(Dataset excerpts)

start

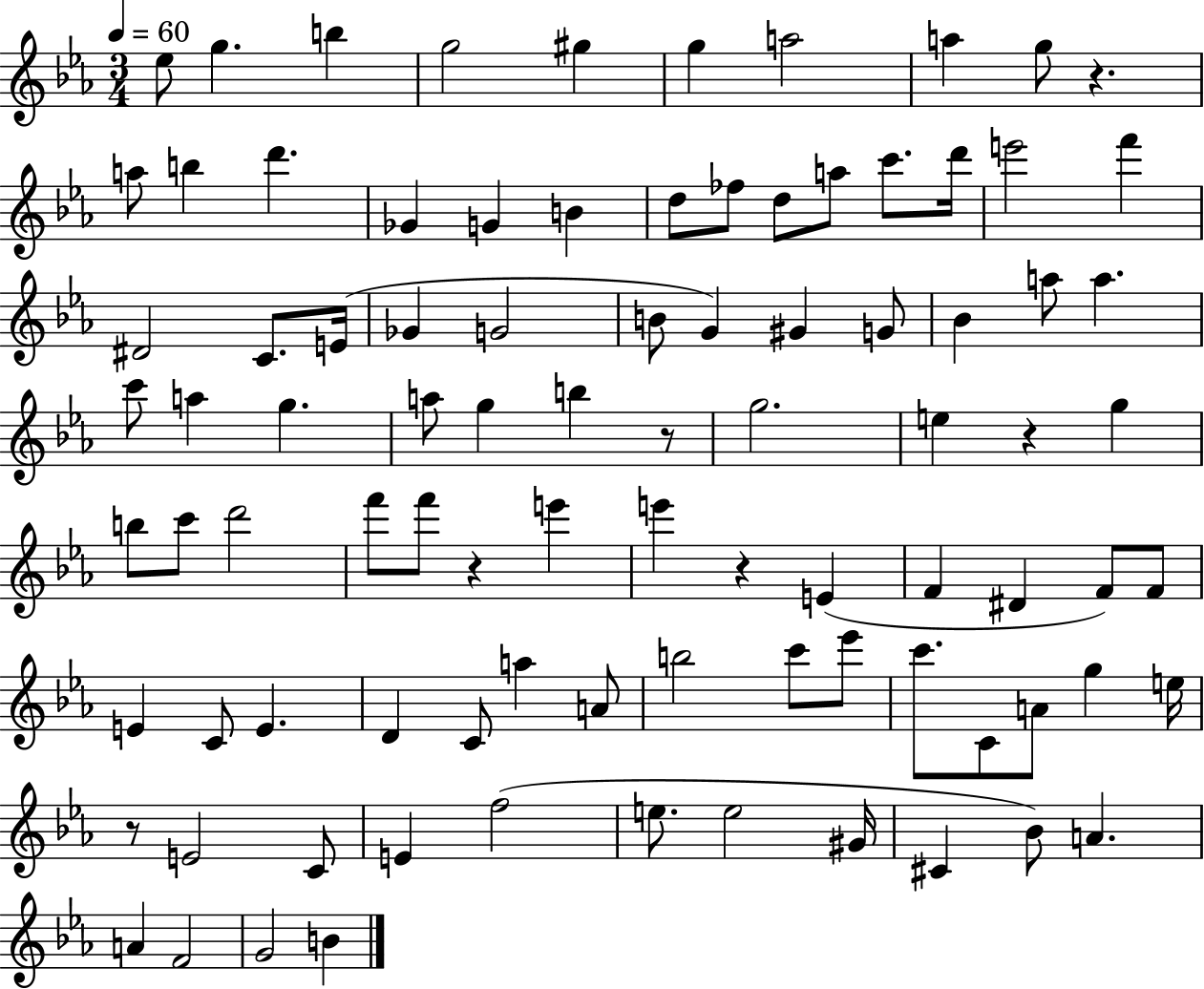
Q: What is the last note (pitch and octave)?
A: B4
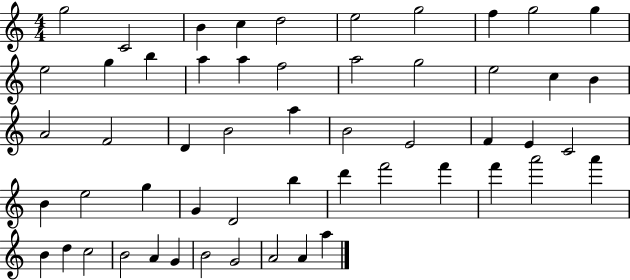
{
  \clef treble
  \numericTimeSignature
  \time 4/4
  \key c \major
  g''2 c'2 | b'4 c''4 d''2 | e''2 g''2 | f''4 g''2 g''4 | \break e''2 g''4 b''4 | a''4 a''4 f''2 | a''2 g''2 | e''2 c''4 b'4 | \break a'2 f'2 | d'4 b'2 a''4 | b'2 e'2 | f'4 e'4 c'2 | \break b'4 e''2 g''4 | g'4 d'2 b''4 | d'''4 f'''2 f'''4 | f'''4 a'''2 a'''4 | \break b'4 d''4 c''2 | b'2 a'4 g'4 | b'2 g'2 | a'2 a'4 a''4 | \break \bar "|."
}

end
start

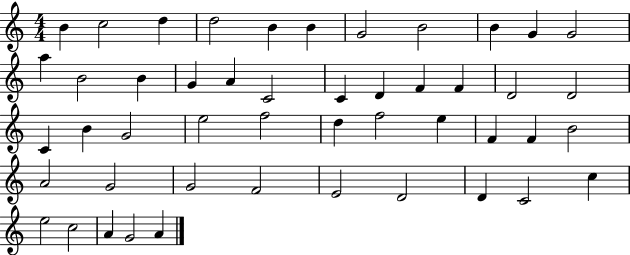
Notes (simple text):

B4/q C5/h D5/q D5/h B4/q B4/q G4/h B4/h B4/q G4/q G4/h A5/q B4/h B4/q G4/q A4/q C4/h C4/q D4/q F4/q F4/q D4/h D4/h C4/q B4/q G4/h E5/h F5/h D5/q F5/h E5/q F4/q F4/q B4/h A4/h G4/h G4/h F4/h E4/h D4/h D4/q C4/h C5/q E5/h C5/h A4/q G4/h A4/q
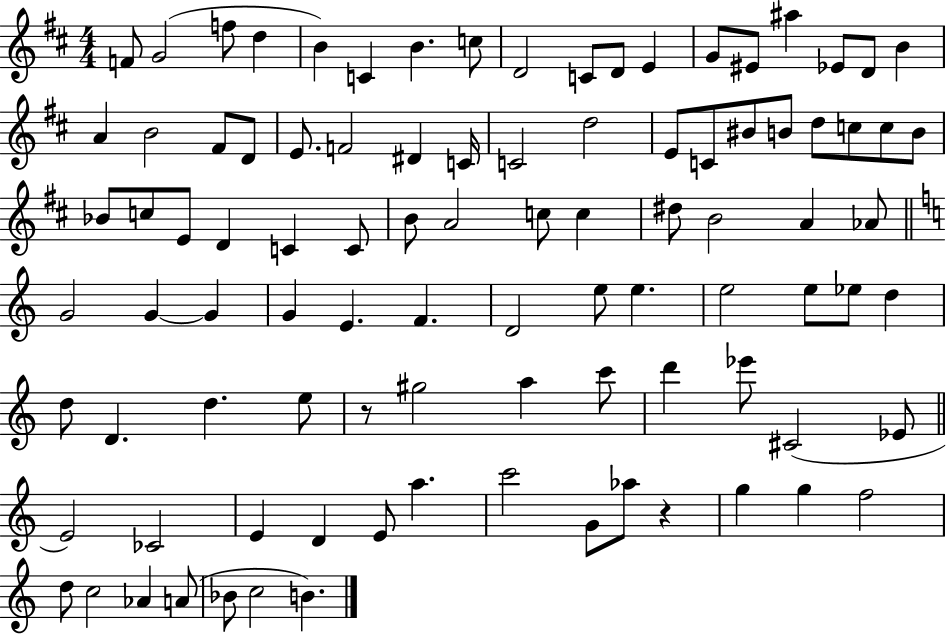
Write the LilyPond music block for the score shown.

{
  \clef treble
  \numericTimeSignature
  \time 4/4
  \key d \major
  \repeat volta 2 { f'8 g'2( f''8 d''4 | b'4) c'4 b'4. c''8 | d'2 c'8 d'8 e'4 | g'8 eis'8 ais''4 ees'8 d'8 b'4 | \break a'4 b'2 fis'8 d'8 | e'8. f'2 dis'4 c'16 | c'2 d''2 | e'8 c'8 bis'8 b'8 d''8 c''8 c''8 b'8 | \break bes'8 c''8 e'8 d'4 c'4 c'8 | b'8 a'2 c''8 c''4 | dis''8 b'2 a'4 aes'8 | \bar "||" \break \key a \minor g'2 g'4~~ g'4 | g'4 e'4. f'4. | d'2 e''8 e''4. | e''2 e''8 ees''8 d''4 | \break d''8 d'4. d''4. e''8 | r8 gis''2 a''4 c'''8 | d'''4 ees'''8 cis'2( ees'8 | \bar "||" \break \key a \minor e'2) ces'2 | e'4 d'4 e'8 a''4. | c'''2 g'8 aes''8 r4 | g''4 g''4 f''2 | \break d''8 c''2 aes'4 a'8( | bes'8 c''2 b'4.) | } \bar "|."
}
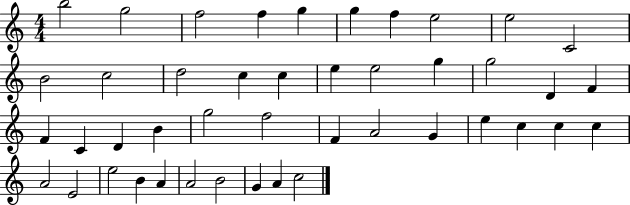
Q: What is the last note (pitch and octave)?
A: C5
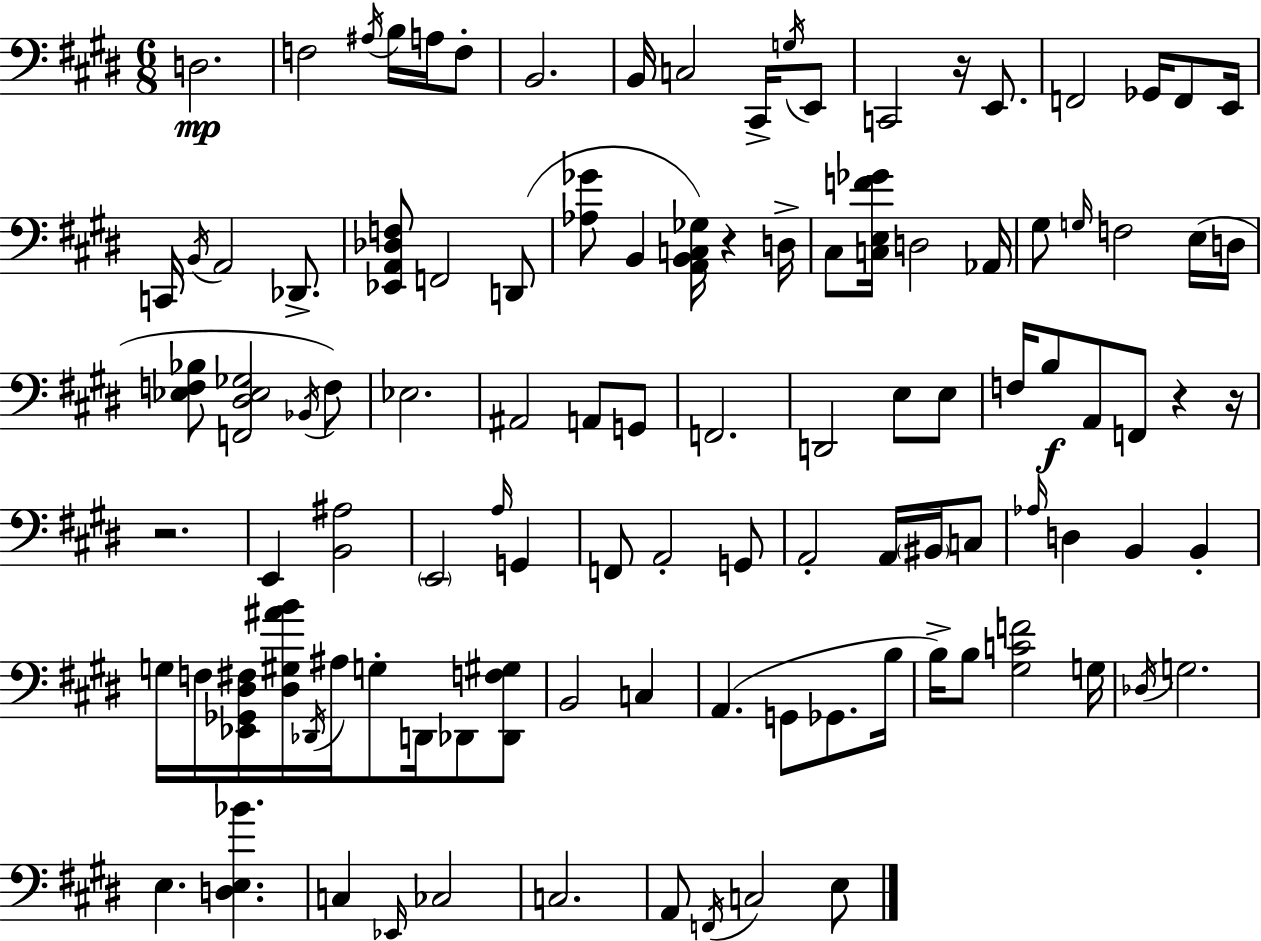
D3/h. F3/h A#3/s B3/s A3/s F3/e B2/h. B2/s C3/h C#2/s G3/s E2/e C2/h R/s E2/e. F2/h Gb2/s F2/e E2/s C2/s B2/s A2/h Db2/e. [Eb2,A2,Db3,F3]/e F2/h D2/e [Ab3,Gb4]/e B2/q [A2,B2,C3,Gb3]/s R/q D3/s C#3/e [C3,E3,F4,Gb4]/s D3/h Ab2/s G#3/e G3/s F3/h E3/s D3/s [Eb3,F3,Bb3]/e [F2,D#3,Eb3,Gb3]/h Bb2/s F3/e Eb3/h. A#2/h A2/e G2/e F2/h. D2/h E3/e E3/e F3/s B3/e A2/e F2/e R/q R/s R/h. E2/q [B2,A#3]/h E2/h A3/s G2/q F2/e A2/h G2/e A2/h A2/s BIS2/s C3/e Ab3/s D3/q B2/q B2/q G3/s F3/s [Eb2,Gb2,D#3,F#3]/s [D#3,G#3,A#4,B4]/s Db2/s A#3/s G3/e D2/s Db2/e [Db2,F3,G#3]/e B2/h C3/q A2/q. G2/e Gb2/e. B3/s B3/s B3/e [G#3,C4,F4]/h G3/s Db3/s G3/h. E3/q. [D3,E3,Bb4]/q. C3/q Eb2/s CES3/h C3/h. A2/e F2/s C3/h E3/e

end

(What you have to do) Reproduce the part that opens with the line containing "B4/q C5/h D5/q" and closes with the line containing "Write the LilyPond", renaming "score" to "piece" and leaving everything else unchanged. Omit the pictures from your answer.

(Result of the exercise)
B4/q C5/h D5/q D5/h B4/q B4/q G4/h B4/h B4/q G4/q G4/h A5/q B4/h B4/q G4/q A4/q C4/h C4/q D4/q F4/q F4/q D4/h D4/h C4/q B4/q G4/h E5/h F5/h D5/q F5/h E5/q F4/q F4/q B4/h A4/h G4/h G4/h F4/h E4/h D4/h D4/q C4/h C5/q E5/h C5/h A4/q G4/h A4/q
Write the LilyPond music block for the piece shown.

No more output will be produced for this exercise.